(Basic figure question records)
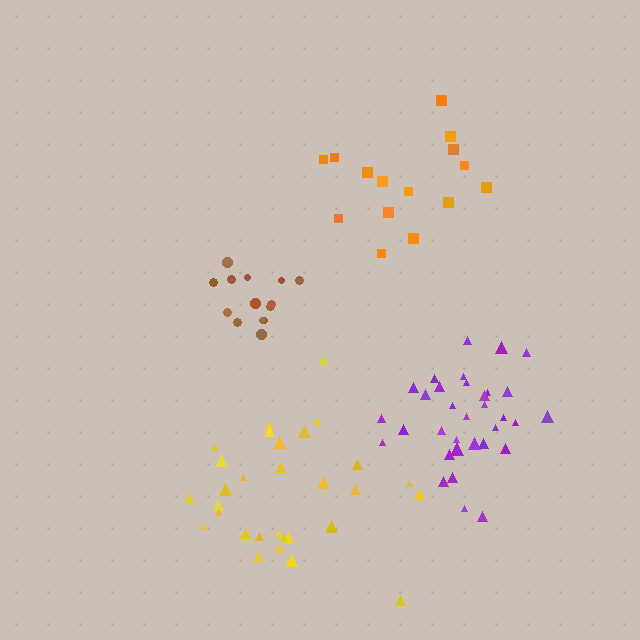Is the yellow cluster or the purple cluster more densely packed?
Purple.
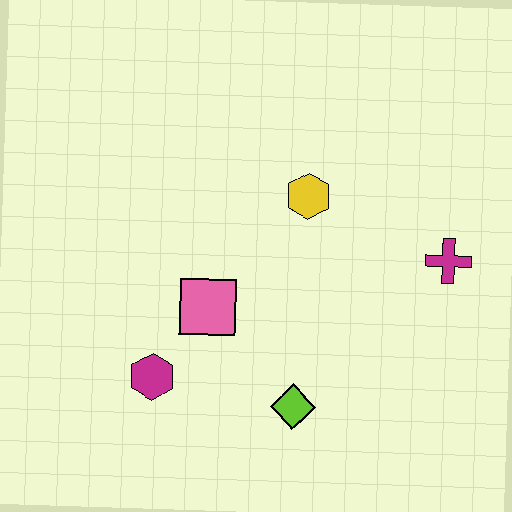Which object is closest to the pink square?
The magenta hexagon is closest to the pink square.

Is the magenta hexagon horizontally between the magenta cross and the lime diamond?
No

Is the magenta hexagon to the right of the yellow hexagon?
No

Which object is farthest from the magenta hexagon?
The magenta cross is farthest from the magenta hexagon.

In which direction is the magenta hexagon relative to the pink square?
The magenta hexagon is below the pink square.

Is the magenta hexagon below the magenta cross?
Yes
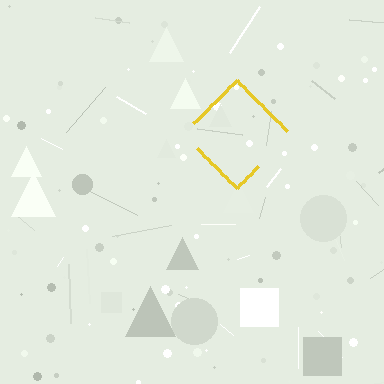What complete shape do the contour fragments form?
The contour fragments form a diamond.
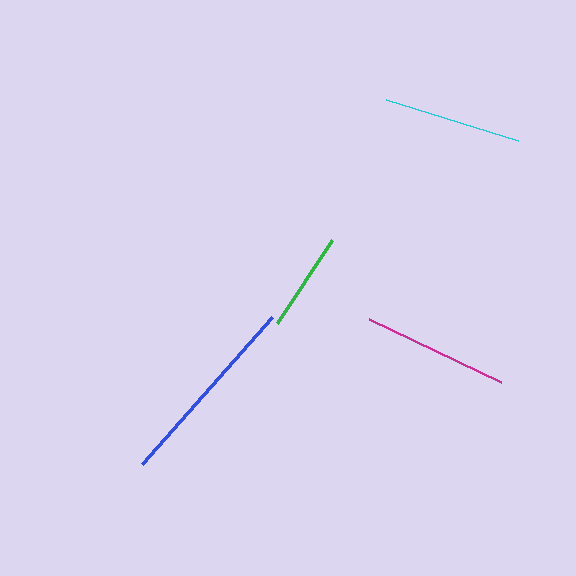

- _Task goal_
Omit any images, then output the listing exactly.

- _Task result_
Is the yellow cluster or the purple cluster more densely packed?
Purple.
Which object is closest to the pink square?
The magenta hexagon is closest to the pink square.

Is the magenta hexagon horizontally between the magenta cross and the lime diamond?
No

Is the magenta hexagon to the right of the yellow hexagon?
No

Which object is farthest from the magenta hexagon?
The magenta cross is farthest from the magenta hexagon.

In which direction is the magenta hexagon relative to the pink square?
The magenta hexagon is below the pink square.

Is the magenta hexagon below the magenta cross?
Yes
What complete shape do the contour fragments form?
The contour fragments form a diamond.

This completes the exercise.